*PROBLEM DESCRIPTION:* Could you repeat the records below exactly, leaving out any pictures?

Data listing
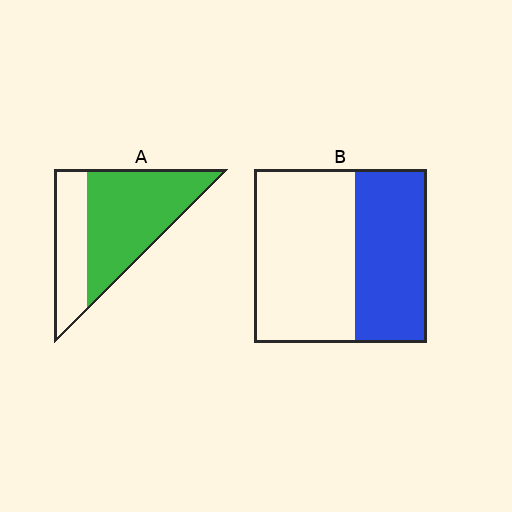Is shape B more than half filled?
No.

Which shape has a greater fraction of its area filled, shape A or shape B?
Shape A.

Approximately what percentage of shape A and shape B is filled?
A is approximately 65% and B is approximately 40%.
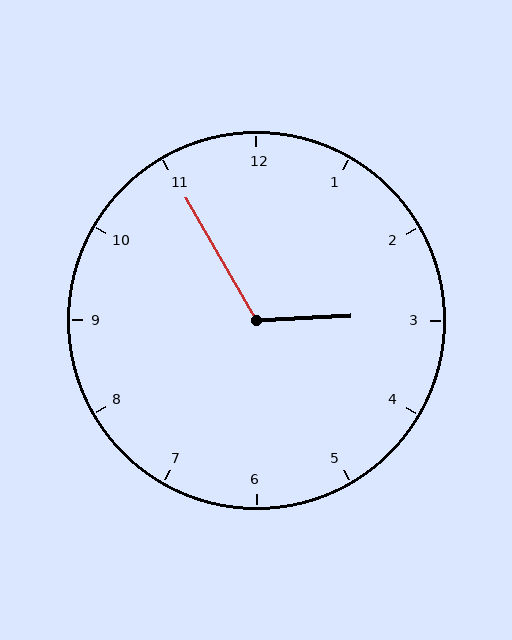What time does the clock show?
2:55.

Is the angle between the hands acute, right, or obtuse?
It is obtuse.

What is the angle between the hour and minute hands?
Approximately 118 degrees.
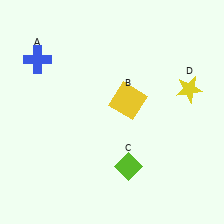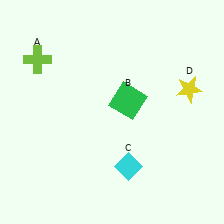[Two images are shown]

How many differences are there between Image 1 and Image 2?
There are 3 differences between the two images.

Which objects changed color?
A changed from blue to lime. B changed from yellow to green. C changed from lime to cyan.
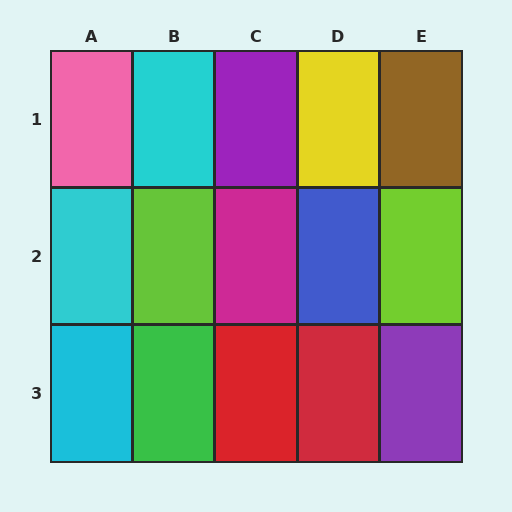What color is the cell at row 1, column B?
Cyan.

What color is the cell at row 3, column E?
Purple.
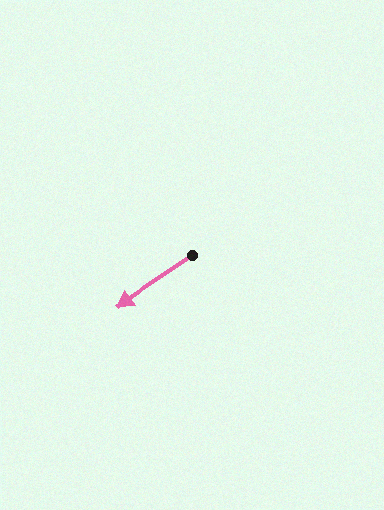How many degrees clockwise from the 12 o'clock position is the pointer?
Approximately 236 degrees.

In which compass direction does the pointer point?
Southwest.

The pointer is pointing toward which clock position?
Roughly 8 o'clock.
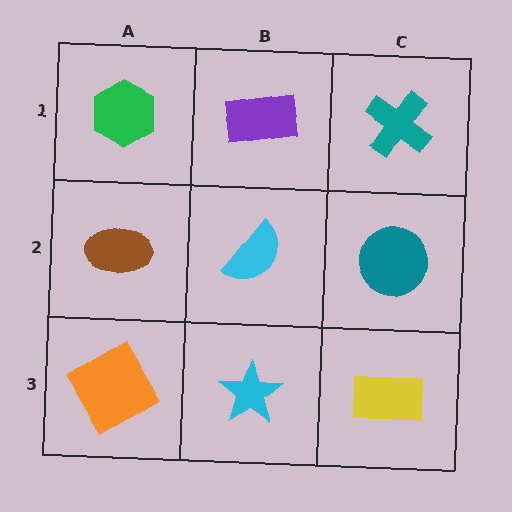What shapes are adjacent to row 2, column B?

*ANSWER TO THE TASK:*
Is shape B more than half filled?
No.

Which shape has a greater fraction of its area filled, shape A or shape B?
Shape A.

Approximately what percentage of shape A and shape B is filled?
A is approximately 65% and B is approximately 40%.
What time does the clock show?
2:55.

Is the angle between the hands acute, right, or obtuse?
It is obtuse.

What is the angle between the hour and minute hands?
Approximately 118 degrees.
[Two images are shown]

How many differences are there between Image 1 and Image 2?
There are 3 differences between the two images.

Which objects changed color?
A changed from blue to lime. B changed from yellow to green. C changed from lime to cyan.
What color is the cell at row 1, column B?
Cyan.

What color is the cell at row 3, column E?
Purple.
How many degrees clockwise from the 12 o'clock position is the pointer?
Approximately 236 degrees.

In which compass direction does the pointer point?
Southwest.

The pointer is pointing toward which clock position?
Roughly 8 o'clock.
What shapes are adjacent to row 2, column B?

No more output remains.